##### GIVEN INFORMATION
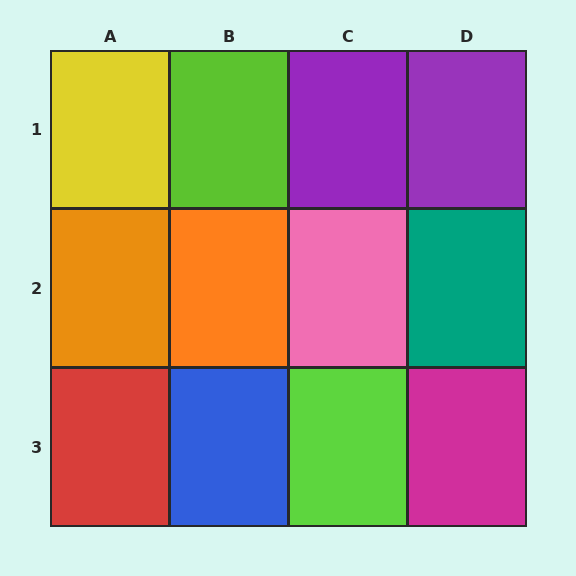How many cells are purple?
2 cells are purple.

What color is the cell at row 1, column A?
Yellow.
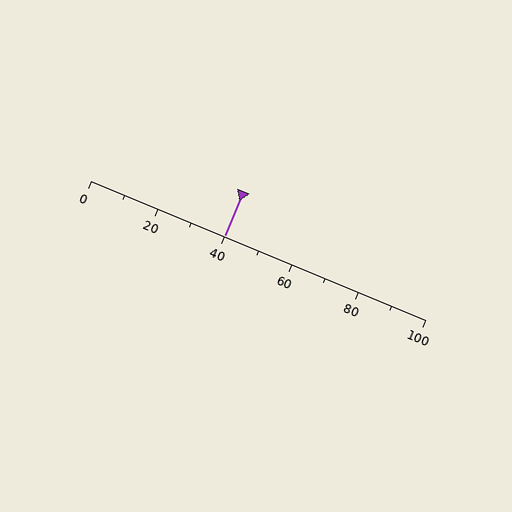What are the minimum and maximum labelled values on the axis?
The axis runs from 0 to 100.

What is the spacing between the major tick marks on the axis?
The major ticks are spaced 20 apart.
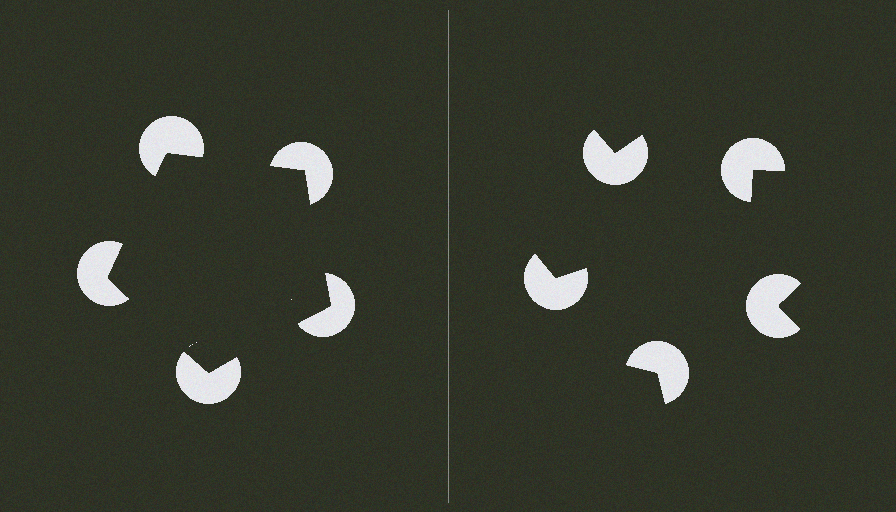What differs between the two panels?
The pac-man discs are positioned identically on both sides; only the wedge orientations differ. On the left they align to a pentagon; on the right they are misaligned.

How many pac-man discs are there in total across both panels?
10 — 5 on each side.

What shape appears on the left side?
An illusory pentagon.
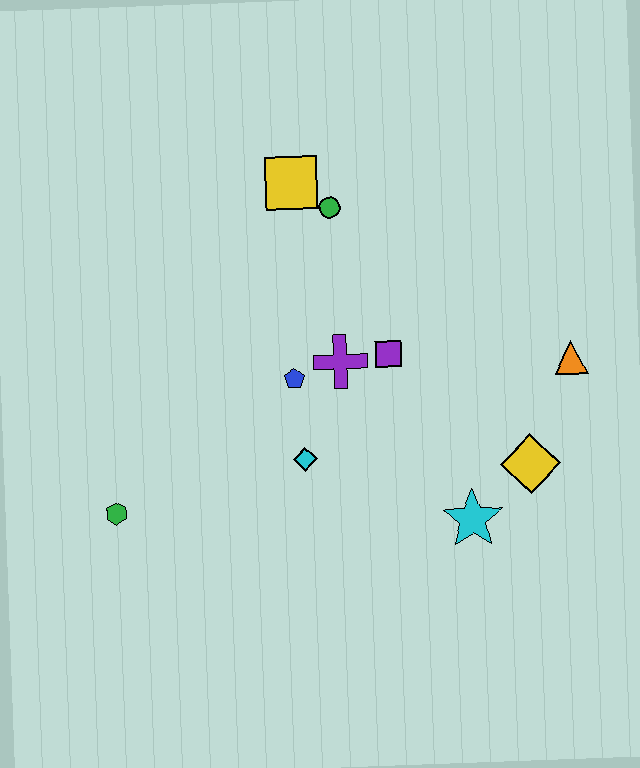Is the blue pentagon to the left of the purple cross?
Yes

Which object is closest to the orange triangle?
The yellow diamond is closest to the orange triangle.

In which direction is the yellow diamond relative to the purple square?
The yellow diamond is to the right of the purple square.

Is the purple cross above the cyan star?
Yes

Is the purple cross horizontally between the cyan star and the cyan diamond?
Yes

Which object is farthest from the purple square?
The green hexagon is farthest from the purple square.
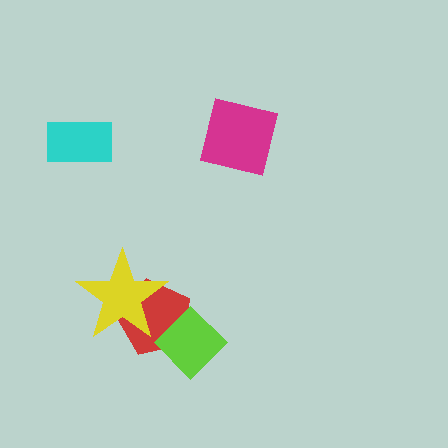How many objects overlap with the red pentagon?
2 objects overlap with the red pentagon.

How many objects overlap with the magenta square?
0 objects overlap with the magenta square.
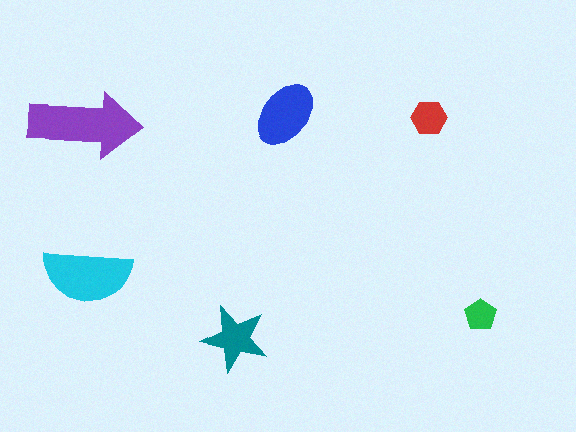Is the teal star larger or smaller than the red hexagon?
Larger.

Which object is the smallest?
The green pentagon.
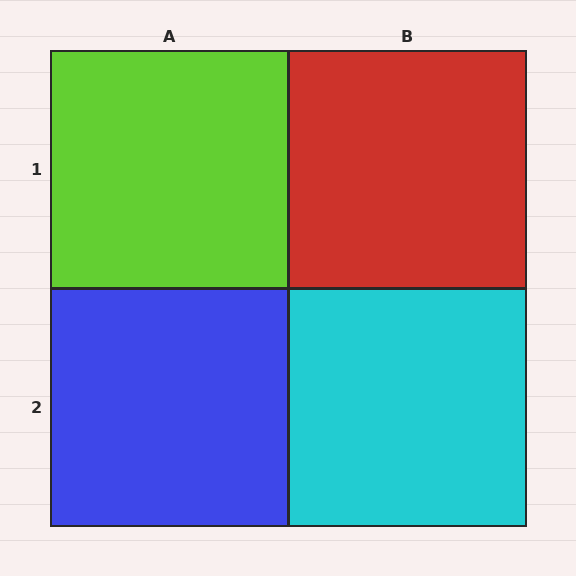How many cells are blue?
1 cell is blue.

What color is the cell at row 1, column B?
Red.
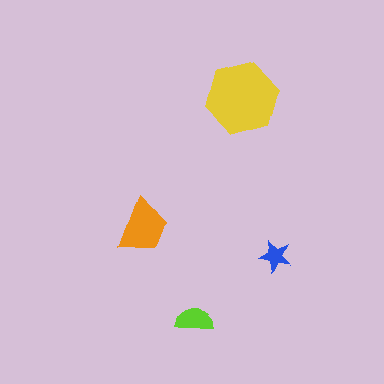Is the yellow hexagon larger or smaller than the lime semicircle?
Larger.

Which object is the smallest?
The blue star.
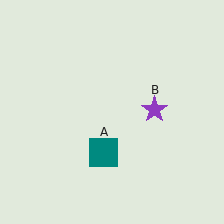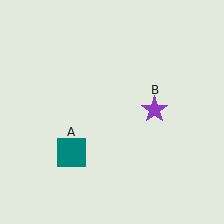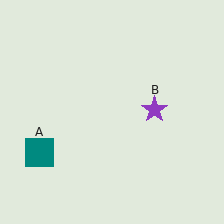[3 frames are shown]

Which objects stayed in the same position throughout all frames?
Purple star (object B) remained stationary.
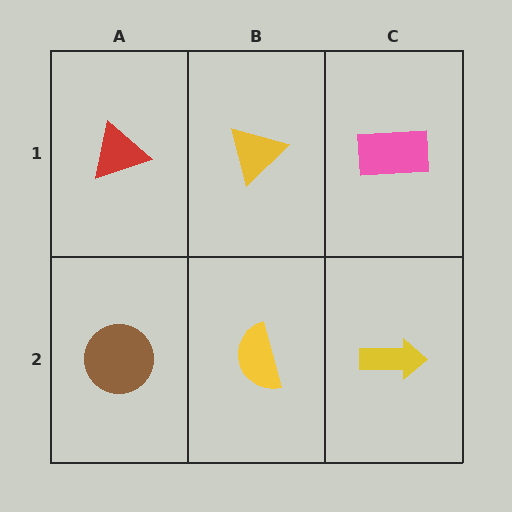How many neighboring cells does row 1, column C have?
2.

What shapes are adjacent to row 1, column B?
A yellow semicircle (row 2, column B), a red triangle (row 1, column A), a pink rectangle (row 1, column C).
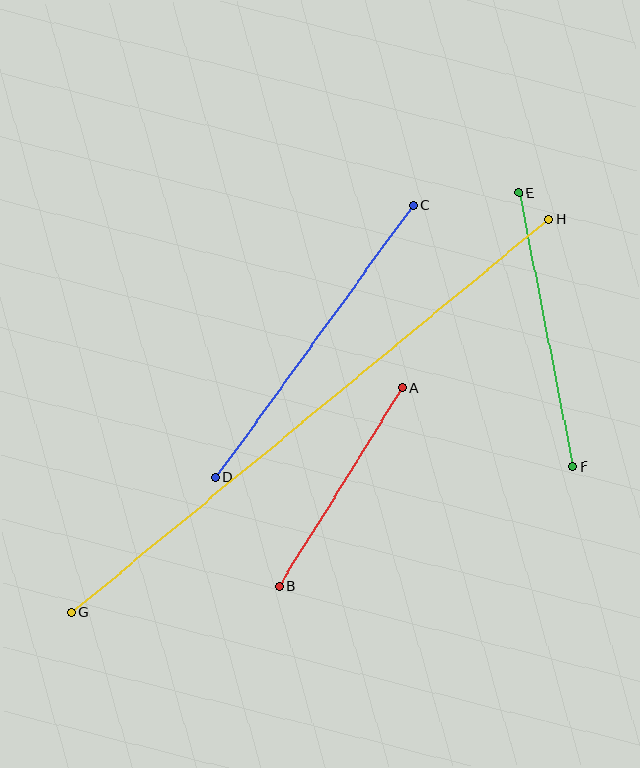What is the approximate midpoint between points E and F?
The midpoint is at approximately (546, 330) pixels.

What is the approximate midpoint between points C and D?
The midpoint is at approximately (314, 341) pixels.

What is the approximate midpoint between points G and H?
The midpoint is at approximately (310, 416) pixels.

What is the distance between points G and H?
The distance is approximately 619 pixels.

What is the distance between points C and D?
The distance is approximately 336 pixels.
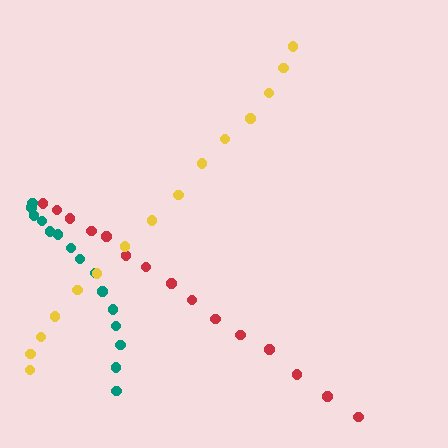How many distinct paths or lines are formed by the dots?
There are 3 distinct paths.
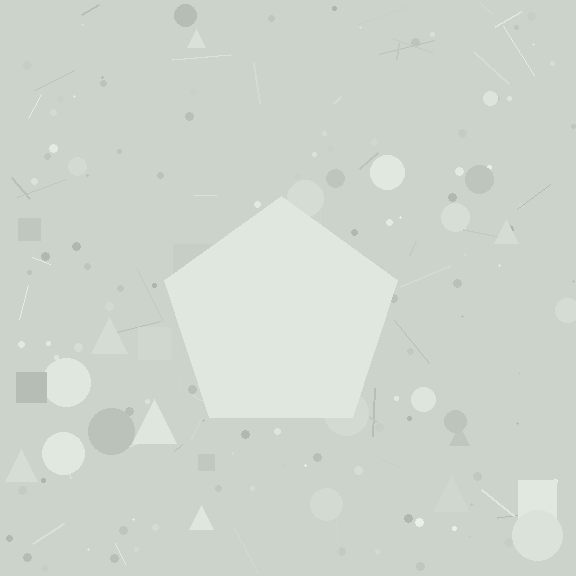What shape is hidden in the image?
A pentagon is hidden in the image.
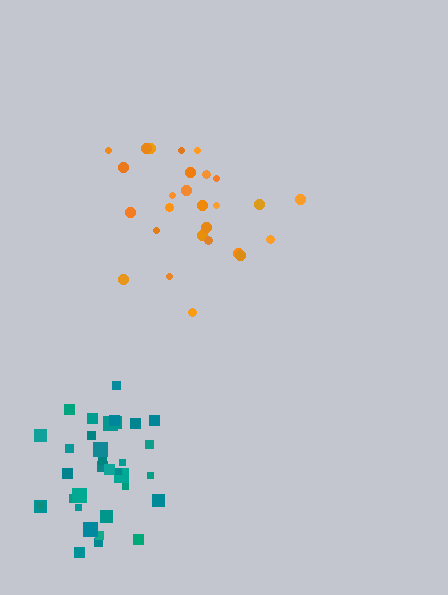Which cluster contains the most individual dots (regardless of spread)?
Teal (34).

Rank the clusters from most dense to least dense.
teal, orange.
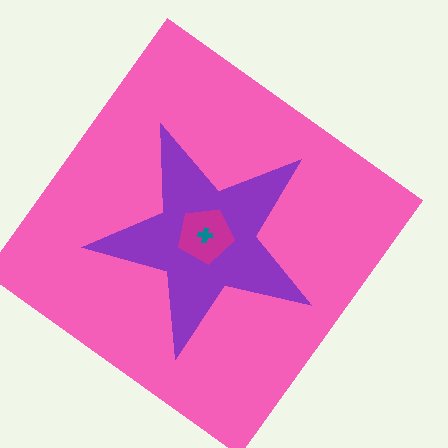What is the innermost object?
The teal cross.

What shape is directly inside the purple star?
The magenta pentagon.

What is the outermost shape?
The pink diamond.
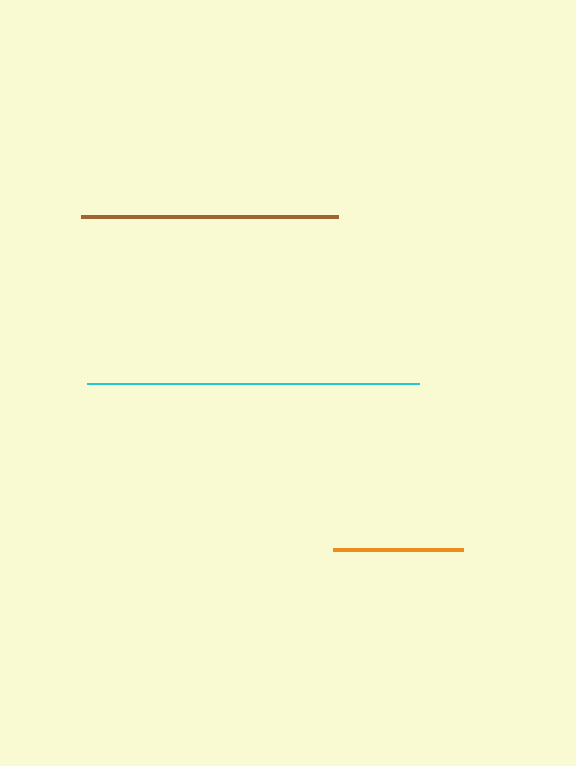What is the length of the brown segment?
The brown segment is approximately 257 pixels long.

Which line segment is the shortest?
The orange line is the shortest at approximately 130 pixels.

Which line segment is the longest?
The cyan line is the longest at approximately 332 pixels.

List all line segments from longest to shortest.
From longest to shortest: cyan, brown, orange.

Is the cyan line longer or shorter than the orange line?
The cyan line is longer than the orange line.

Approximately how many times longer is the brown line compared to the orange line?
The brown line is approximately 2.0 times the length of the orange line.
##########
> [INSTRUCTIONS FOR THE TASK] Each record above must be returned exactly as written, with its pictures omitted.

> [RESPONSE TO THE EXERCISE]
How many cells are purple?
2 cells are purple.

What color is the cell at row 1, column A?
Yellow.
What are the minimum and maximum labelled values on the axis?
The axis runs from 0 to 100.

What is the spacing between the major tick marks on the axis?
The major ticks are spaced 20 apart.
What differs between the two panels?
The pac-man discs are positioned identically on both sides; only the wedge orientations differ. On the left they align to a pentagon; on the right they are misaligned.

How many pac-man discs are there in total across both panels?
10 — 5 on each side.

What shape appears on the left side?
An illusory pentagon.
Is the blue pentagon to the left of the purple cross?
Yes

Which object is closest to the orange triangle?
The yellow diamond is closest to the orange triangle.

In which direction is the yellow diamond relative to the purple square?
The yellow diamond is to the right of the purple square.

Is the purple cross above the cyan star?
Yes

Is the purple cross horizontally between the cyan star and the cyan diamond?
Yes

Which object is farthest from the purple square?
The green hexagon is farthest from the purple square.
How many objects overlap with the red pentagon?
2 objects overlap with the red pentagon.

How many objects overlap with the magenta square?
0 objects overlap with the magenta square.
Is the teal star larger or smaller than the red hexagon?
Larger.

Which object is the smallest?
The green pentagon.
How many cells are blue?
1 cell is blue.

What color is the cell at row 1, column B?
Red.
Is the yellow hexagon larger or smaller than the lime semicircle?
Larger.

Which object is the smallest?
The blue star.
[3 frames are shown]

Which objects stayed in the same position throughout all frames?
Purple star (object B) remained stationary.
How many neighboring cells does row 1, column C have?
2.

What shapes are adjacent to row 1, column B?
A yellow semicircle (row 2, column B), a red triangle (row 1, column A), a pink rectangle (row 1, column C).
What is the approximate midpoint between points E and F?
The midpoint is at approximately (546, 330) pixels.

What is the approximate midpoint between points C and D?
The midpoint is at approximately (314, 341) pixels.

What is the approximate midpoint between points G and H?
The midpoint is at approximately (310, 416) pixels.

What is the distance between points G and H?
The distance is approximately 619 pixels.

What is the distance between points C and D?
The distance is approximately 336 pixels.
How many distinct paths or lines are formed by the dots?
There are 3 distinct paths.
What shape is hidden in the image?
A pentagon is hidden in the image.
Which cluster contains the most individual dots (regardless of spread)?
Teal (34).

Rank the clusters from most dense to least dense.
teal, orange.
What is the innermost object?
The teal cross.

What shape is directly inside the purple star?
The magenta pentagon.

What is the outermost shape?
The pink diamond.
What is the length of the brown segment?
The brown segment is approximately 257 pixels long.

Which line segment is the shortest?
The orange line is the shortest at approximately 130 pixels.

Which line segment is the longest?
The cyan line is the longest at approximately 332 pixels.

List all line segments from longest to shortest.
From longest to shortest: cyan, brown, orange.

Is the cyan line longer or shorter than the orange line?
The cyan line is longer than the orange line.

Approximately how many times longer is the brown line compared to the orange line?
The brown line is approximately 2.0 times the length of the orange line.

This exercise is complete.